● EXTRACTED DATA:
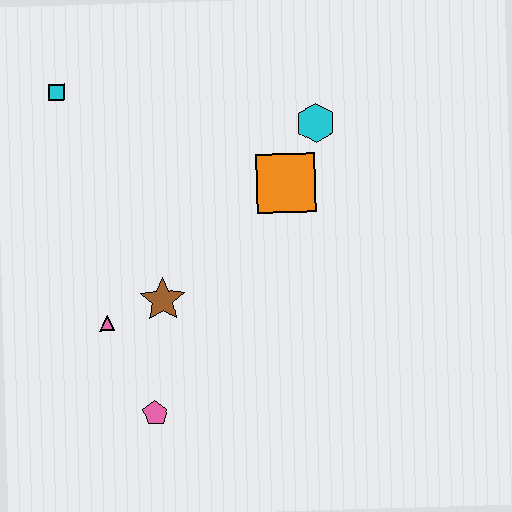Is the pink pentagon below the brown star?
Yes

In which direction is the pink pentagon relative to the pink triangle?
The pink pentagon is below the pink triangle.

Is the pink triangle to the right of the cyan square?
Yes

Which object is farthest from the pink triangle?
The cyan hexagon is farthest from the pink triangle.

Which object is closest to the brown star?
The pink triangle is closest to the brown star.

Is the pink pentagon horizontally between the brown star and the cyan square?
Yes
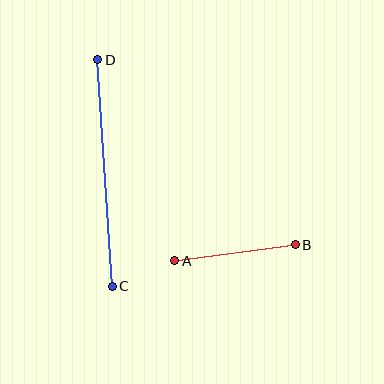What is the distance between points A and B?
The distance is approximately 121 pixels.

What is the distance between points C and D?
The distance is approximately 227 pixels.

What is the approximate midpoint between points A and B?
The midpoint is at approximately (235, 253) pixels.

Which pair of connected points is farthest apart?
Points C and D are farthest apart.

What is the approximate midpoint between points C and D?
The midpoint is at approximately (105, 173) pixels.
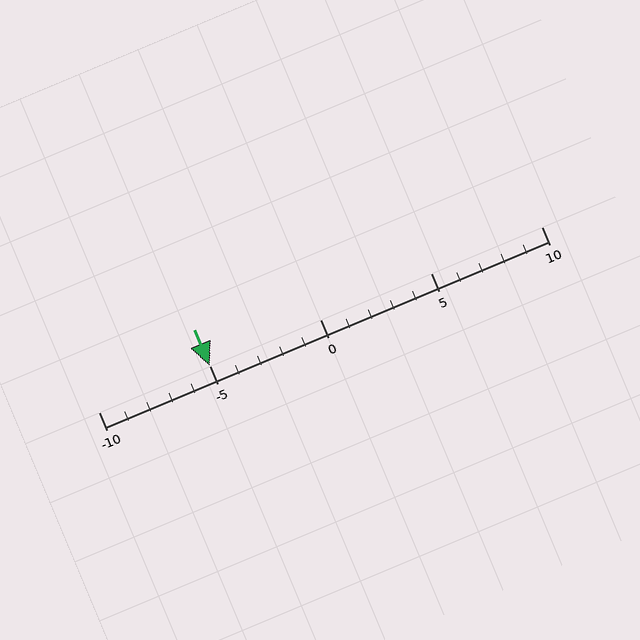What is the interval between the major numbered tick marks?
The major tick marks are spaced 5 units apart.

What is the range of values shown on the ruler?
The ruler shows values from -10 to 10.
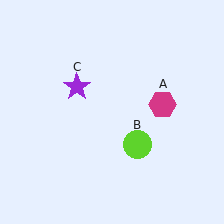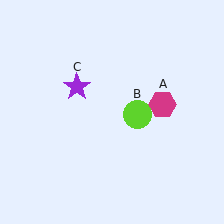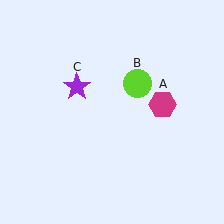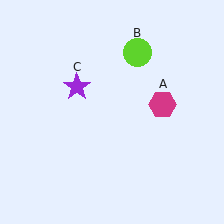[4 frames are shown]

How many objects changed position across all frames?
1 object changed position: lime circle (object B).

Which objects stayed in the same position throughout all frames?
Magenta hexagon (object A) and purple star (object C) remained stationary.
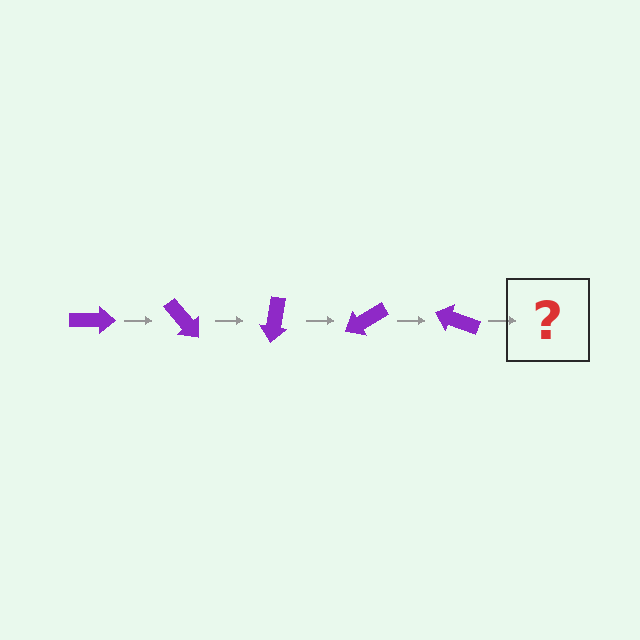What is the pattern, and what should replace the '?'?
The pattern is that the arrow rotates 50 degrees clockwise each step. The '?' should be a purple arrow rotated 250 degrees clockwise.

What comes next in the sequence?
The next element should be a purple arrow rotated 250 degrees clockwise.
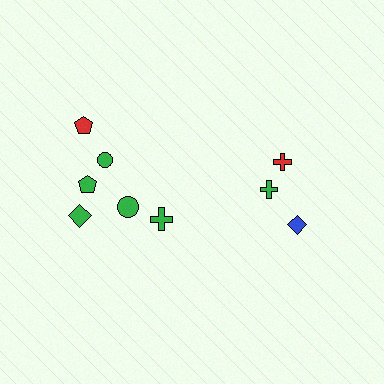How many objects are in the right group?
There are 3 objects.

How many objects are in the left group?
There are 6 objects.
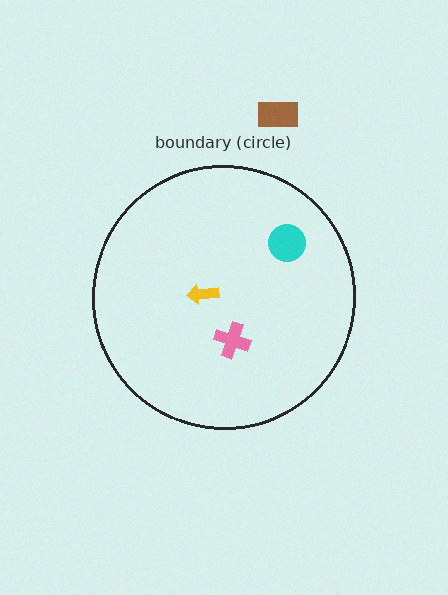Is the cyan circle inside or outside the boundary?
Inside.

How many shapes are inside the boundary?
3 inside, 1 outside.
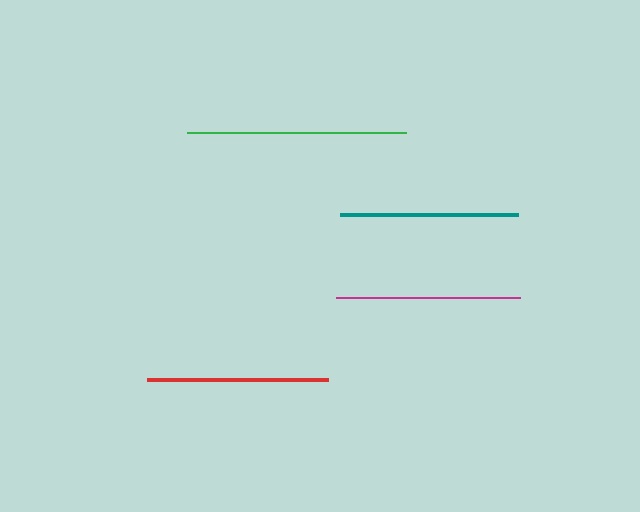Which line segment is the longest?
The green line is the longest at approximately 219 pixels.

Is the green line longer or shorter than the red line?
The green line is longer than the red line.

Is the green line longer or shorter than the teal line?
The green line is longer than the teal line.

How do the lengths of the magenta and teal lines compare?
The magenta and teal lines are approximately the same length.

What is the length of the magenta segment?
The magenta segment is approximately 183 pixels long.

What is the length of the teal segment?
The teal segment is approximately 178 pixels long.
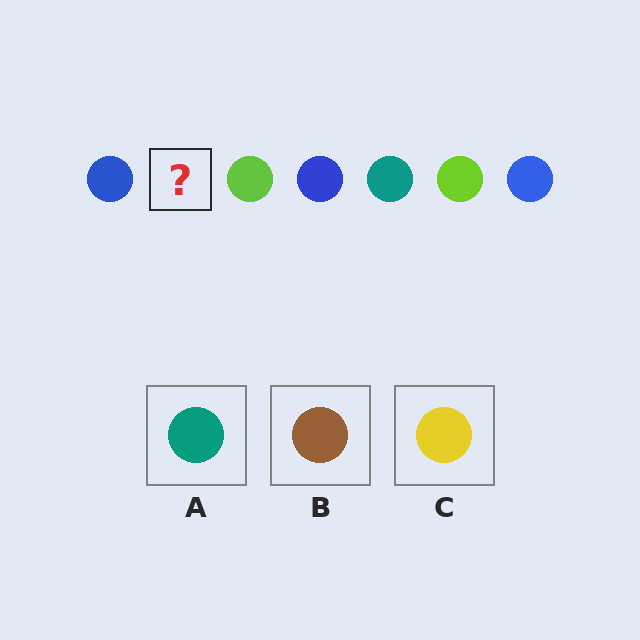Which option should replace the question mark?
Option A.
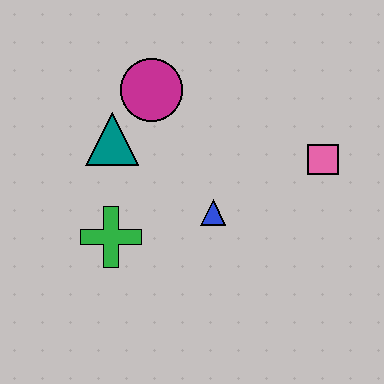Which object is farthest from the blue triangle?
The magenta circle is farthest from the blue triangle.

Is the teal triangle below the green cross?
No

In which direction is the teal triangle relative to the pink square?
The teal triangle is to the left of the pink square.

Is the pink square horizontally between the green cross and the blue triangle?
No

● PROBLEM TO WORK ON:
Print each record exactly as it stands, leaving the images out.

● EXERCISE SOLUTION:
Is the pink pentagon below the brown star?
Yes

In which direction is the pink pentagon relative to the pink triangle?
The pink pentagon is below the pink triangle.

Is the pink triangle to the right of the cyan square?
Yes

Which object is farthest from the pink triangle?
The cyan hexagon is farthest from the pink triangle.

Which object is closest to the brown star?
The pink triangle is closest to the brown star.

Is the pink pentagon horizontally between the brown star and the cyan square?
Yes
What is the distance between points A and B?
The distance is approximately 121 pixels.

What is the distance between points C and D?
The distance is approximately 227 pixels.

What is the approximate midpoint between points A and B?
The midpoint is at approximately (235, 253) pixels.

Which pair of connected points is farthest apart?
Points C and D are farthest apart.

What is the approximate midpoint between points C and D?
The midpoint is at approximately (105, 173) pixels.
What is the interval between the major numbered tick marks?
The major tick marks are spaced 5 units apart.

What is the range of values shown on the ruler?
The ruler shows values from -10 to 10.
[4 frames are shown]

How many objects changed position across all frames?
1 object changed position: lime circle (object B).

Which objects stayed in the same position throughout all frames?
Magenta hexagon (object A) and purple star (object C) remained stationary.
What is the pattern, and what should replace the '?'?
The pattern is that the arrow rotates 50 degrees clockwise each step. The '?' should be a purple arrow rotated 250 degrees clockwise.

What comes next in the sequence?
The next element should be a purple arrow rotated 250 degrees clockwise.
How many objects are in the right group?
There are 3 objects.

How many objects are in the left group?
There are 6 objects.
Is the cyan circle inside or outside the boundary?
Inside.

How many shapes are inside the boundary?
3 inside, 1 outside.
Which line segment is the longest?
The green line is the longest at approximately 219 pixels.

Is the green line longer or shorter than the red line?
The green line is longer than the red line.

Is the green line longer or shorter than the teal line?
The green line is longer than the teal line.

How do the lengths of the magenta and teal lines compare?
The magenta and teal lines are approximately the same length.

What is the length of the magenta segment?
The magenta segment is approximately 183 pixels long.

What is the length of the teal segment?
The teal segment is approximately 178 pixels long.
Which option should replace the question mark?
Option A.
Which object is farthest from the blue triangle?
The magenta circle is farthest from the blue triangle.

Is the teal triangle below the green cross?
No

In which direction is the teal triangle relative to the pink square?
The teal triangle is to the left of the pink square.

Is the pink square horizontally between the green cross and the blue triangle?
No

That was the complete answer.